◆ **THE EXERCISE**
Find the line that contains "Which object is farthest from the orange"; then retype it and each line after it, exactly, through the final line of the data below.
_ _ _
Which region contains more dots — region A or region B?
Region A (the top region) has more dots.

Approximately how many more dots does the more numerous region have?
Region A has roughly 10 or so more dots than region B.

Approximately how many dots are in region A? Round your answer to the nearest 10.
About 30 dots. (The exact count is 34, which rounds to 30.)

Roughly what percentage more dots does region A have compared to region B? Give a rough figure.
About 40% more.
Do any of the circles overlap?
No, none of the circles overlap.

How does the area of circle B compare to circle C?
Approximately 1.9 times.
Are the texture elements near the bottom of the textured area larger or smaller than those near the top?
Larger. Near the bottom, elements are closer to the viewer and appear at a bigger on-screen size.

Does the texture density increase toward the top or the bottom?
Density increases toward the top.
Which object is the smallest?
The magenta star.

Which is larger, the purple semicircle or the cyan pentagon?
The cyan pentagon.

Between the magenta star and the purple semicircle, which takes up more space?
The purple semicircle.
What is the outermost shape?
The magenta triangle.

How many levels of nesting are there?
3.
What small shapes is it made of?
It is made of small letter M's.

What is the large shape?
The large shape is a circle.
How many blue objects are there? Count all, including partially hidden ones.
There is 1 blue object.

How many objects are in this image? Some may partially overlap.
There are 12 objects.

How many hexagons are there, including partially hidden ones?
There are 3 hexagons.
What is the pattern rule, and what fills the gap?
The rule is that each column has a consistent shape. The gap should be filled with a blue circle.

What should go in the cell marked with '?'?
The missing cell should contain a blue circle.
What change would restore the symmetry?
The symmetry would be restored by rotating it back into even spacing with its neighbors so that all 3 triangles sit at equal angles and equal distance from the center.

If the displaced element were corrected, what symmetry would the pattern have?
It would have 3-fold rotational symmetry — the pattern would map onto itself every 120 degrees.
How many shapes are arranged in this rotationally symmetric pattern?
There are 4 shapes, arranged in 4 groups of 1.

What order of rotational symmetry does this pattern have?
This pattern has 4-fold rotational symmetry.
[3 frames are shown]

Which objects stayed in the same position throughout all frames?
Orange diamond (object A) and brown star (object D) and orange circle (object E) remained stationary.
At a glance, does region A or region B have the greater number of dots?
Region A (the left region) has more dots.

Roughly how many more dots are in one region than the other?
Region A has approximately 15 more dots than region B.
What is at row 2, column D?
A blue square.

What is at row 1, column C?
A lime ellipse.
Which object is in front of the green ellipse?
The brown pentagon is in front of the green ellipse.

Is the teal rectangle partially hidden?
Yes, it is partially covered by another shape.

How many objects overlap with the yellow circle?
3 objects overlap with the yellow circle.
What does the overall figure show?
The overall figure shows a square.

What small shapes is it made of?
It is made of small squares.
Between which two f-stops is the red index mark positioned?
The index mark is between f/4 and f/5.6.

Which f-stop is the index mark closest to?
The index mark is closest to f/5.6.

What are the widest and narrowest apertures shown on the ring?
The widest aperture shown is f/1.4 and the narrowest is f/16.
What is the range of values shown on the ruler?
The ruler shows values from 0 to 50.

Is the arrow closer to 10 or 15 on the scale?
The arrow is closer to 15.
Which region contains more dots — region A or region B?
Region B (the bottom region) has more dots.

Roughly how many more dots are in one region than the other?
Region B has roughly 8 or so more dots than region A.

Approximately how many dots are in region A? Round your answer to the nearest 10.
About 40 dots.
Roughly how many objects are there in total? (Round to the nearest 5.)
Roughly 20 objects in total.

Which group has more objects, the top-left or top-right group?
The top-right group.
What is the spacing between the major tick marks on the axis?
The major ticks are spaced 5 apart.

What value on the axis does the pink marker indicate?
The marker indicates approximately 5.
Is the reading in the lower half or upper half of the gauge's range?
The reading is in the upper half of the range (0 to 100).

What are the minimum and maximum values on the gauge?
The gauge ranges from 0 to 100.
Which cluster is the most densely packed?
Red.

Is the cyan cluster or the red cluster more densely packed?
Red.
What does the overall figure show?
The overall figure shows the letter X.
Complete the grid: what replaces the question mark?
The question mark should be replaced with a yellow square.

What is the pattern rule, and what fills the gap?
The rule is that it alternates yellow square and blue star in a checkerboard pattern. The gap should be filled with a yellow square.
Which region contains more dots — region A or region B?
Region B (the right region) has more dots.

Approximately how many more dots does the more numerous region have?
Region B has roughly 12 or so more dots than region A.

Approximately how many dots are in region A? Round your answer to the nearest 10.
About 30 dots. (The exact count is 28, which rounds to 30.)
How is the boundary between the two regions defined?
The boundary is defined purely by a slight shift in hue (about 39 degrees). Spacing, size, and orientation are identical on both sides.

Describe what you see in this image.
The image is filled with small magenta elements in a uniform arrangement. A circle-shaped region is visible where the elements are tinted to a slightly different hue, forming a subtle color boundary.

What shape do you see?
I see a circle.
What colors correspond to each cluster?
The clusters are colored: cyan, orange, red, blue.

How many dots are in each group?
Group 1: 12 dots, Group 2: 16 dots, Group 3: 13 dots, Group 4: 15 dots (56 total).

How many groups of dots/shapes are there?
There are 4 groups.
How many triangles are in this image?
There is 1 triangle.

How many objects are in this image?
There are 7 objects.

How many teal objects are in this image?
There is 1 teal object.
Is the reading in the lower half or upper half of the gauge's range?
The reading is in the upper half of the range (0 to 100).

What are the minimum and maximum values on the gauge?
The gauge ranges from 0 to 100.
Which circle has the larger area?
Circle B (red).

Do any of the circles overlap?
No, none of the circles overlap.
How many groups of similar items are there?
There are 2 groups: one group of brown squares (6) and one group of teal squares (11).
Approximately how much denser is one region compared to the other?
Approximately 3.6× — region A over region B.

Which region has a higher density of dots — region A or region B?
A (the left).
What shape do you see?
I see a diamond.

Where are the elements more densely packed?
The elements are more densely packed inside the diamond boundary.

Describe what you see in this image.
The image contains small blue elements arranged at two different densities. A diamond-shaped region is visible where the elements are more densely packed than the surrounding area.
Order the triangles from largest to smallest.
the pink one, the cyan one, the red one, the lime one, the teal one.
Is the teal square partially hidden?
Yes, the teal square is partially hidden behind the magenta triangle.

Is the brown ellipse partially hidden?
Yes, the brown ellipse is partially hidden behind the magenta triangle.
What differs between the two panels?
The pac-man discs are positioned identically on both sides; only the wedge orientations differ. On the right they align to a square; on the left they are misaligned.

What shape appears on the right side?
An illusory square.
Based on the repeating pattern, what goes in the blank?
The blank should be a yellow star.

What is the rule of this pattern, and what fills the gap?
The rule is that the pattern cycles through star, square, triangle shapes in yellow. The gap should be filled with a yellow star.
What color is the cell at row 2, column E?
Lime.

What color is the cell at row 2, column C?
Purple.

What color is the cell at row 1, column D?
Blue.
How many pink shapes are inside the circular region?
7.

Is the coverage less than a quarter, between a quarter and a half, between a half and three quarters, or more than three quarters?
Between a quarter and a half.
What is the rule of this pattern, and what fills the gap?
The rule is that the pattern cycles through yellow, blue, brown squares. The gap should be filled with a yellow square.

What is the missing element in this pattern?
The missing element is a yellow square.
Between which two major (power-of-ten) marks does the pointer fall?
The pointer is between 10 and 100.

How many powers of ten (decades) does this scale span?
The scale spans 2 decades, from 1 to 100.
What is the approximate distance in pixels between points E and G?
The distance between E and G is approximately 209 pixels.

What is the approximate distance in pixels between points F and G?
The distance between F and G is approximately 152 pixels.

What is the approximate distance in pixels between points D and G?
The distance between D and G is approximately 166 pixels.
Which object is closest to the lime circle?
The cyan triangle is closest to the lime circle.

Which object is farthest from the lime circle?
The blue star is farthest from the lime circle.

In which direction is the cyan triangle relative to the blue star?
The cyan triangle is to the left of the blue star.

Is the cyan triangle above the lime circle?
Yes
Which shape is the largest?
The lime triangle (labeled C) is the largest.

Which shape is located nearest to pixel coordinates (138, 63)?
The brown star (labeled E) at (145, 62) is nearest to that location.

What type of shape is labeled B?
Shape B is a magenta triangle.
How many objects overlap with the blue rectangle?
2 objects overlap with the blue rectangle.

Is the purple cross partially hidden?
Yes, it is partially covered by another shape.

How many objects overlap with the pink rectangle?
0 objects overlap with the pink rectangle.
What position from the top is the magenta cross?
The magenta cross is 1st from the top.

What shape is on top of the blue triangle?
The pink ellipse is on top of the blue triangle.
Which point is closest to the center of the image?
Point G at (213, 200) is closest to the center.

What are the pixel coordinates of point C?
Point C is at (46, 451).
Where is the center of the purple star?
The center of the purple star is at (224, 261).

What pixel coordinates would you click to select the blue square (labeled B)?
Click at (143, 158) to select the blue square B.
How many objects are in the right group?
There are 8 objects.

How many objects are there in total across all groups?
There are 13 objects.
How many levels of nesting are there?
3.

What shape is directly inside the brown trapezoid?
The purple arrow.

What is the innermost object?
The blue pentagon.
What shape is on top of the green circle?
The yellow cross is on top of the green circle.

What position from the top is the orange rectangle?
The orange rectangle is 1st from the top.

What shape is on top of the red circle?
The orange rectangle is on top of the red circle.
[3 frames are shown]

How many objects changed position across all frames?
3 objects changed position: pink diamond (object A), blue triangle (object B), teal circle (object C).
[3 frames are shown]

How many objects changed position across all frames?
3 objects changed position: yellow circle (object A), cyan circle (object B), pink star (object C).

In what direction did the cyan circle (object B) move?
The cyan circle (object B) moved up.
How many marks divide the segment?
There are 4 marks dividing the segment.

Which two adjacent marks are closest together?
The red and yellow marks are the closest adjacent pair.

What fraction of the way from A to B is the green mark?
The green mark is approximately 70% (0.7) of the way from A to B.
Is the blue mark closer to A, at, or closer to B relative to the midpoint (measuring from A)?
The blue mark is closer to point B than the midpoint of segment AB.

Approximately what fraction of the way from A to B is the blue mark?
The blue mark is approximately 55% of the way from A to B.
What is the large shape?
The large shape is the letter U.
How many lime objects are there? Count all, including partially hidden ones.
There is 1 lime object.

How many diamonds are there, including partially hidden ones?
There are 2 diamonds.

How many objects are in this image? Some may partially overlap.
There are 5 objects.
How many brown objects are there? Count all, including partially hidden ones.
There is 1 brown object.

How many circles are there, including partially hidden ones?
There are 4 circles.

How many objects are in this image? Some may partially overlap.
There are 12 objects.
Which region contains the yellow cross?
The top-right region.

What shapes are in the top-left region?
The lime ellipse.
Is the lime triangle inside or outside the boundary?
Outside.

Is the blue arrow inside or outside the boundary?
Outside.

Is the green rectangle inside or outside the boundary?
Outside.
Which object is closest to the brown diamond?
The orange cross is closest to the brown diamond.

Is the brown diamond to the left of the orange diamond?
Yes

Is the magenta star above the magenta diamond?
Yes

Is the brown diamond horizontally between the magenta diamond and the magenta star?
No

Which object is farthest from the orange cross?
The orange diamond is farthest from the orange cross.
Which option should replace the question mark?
_ _ _
◆ **RESULT OF THE TASK**
Which object is farthest from the orange cross?
The orange diamond is farthest from the orange cross.
Which option should replace the question mark?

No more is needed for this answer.